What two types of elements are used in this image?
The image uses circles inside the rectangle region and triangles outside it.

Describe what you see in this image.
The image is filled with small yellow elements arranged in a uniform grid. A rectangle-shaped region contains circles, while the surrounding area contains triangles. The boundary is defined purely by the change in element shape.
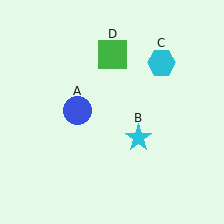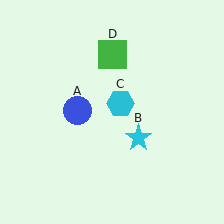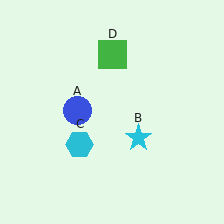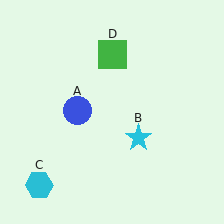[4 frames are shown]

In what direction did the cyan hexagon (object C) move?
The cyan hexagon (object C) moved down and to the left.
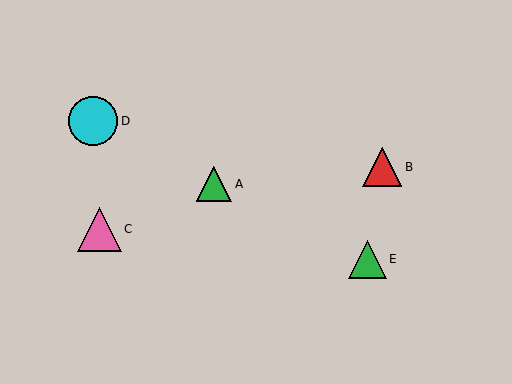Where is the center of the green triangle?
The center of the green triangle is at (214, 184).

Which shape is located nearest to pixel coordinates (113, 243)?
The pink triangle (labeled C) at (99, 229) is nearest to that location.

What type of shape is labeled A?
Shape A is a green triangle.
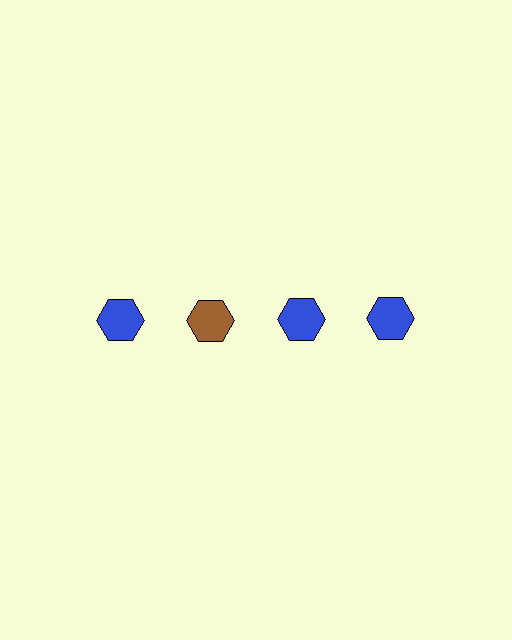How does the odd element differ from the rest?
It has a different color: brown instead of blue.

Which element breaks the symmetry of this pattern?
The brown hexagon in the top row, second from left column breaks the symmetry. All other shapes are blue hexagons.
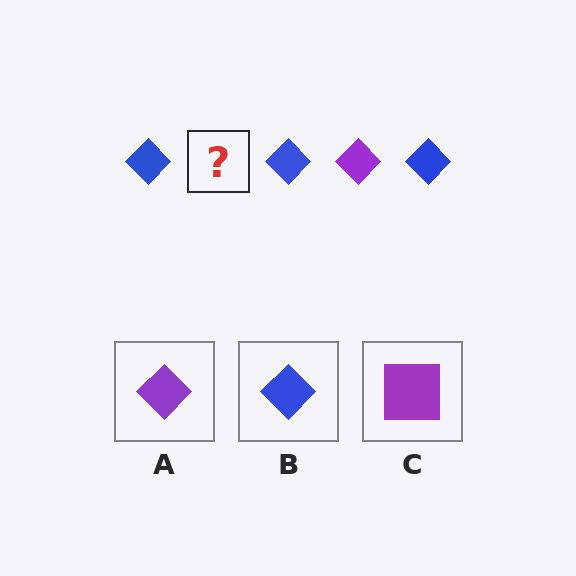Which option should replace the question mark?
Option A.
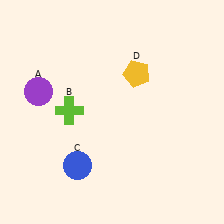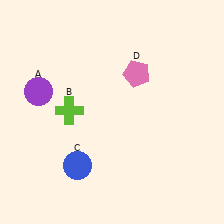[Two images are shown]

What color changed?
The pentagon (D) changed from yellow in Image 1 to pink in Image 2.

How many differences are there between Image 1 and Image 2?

Task brief — Please reproduce nothing but the lines from the one containing "Which element breaks" through the closing line of the listing, retyped word for word, pictures excluded.

Full response —
Which element breaks the symmetry of this pattern?
The brown hexagon in the top row, second from left column breaks the symmetry. All other shapes are blue hexagons.
Which option should replace the question mark?
Option A.
[Two images are shown]

What color changed?
The pentagon (D) changed from yellow in Image 1 to pink in Image 2.

How many differences are there between Image 1 and Image 2?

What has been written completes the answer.